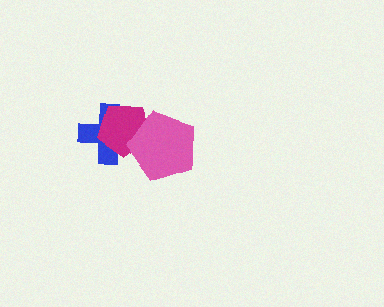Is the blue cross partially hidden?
Yes, it is partially covered by another shape.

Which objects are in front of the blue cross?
2 objects cover part of the blue cross: the magenta pentagon and the pink pentagon.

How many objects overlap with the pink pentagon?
2 objects overlap with the pink pentagon.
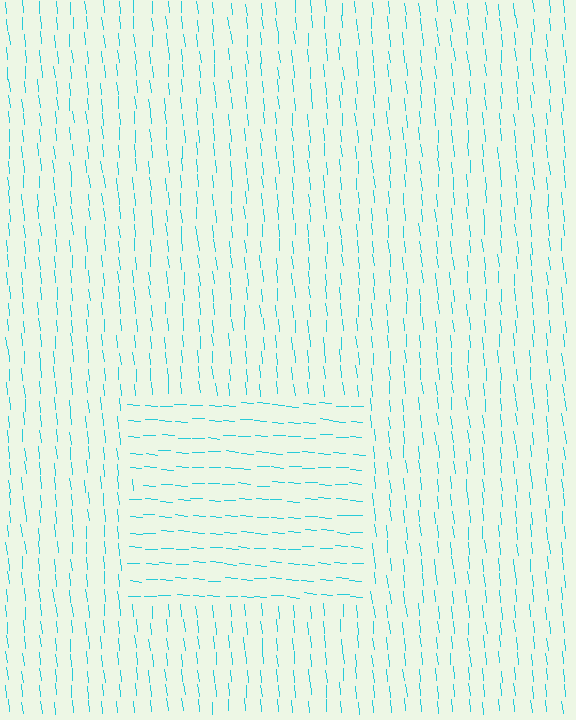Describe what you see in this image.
The image is filled with small cyan line segments. A rectangle region in the image has lines oriented differently from the surrounding lines, creating a visible texture boundary.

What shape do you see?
I see a rectangle.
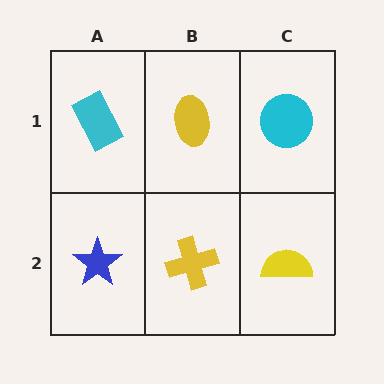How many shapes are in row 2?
3 shapes.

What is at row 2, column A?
A blue star.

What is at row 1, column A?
A cyan rectangle.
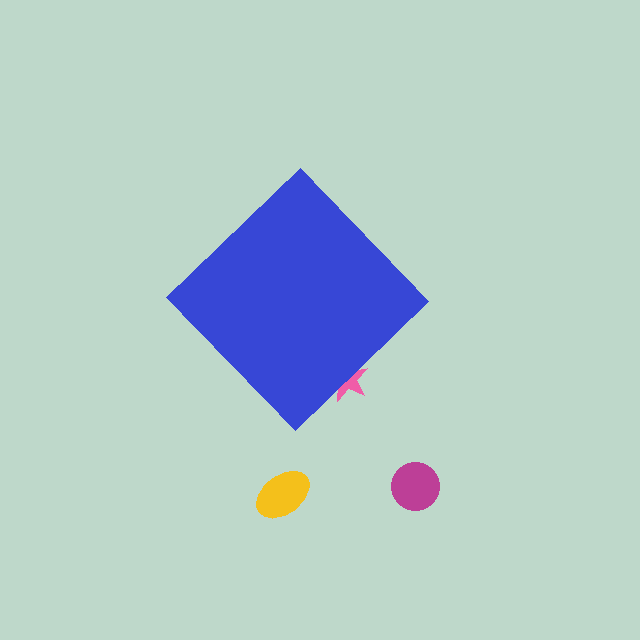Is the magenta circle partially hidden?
No, the magenta circle is fully visible.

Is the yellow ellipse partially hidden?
No, the yellow ellipse is fully visible.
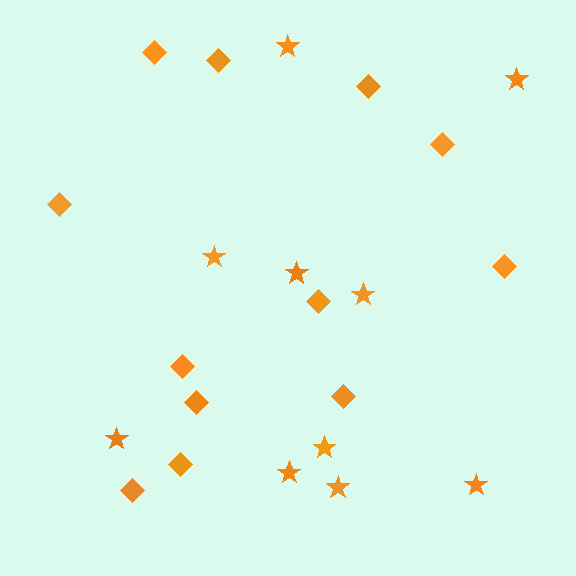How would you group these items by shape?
There are 2 groups: one group of diamonds (12) and one group of stars (10).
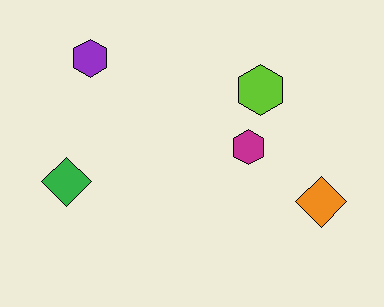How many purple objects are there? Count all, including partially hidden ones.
There is 1 purple object.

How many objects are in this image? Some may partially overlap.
There are 5 objects.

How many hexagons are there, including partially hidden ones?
There are 3 hexagons.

----

- **WORK TO DO**
Go to the line containing "How many purple" and set it down, along with every later line through the last one, exactly as written and without the pictures.

- **SOLUTION TO THE EXERCISE**
How many purple objects are there? Count all, including partially hidden ones.
There is 1 purple object.

How many objects are in this image? Some may partially overlap.
There are 5 objects.

How many hexagons are there, including partially hidden ones?
There are 3 hexagons.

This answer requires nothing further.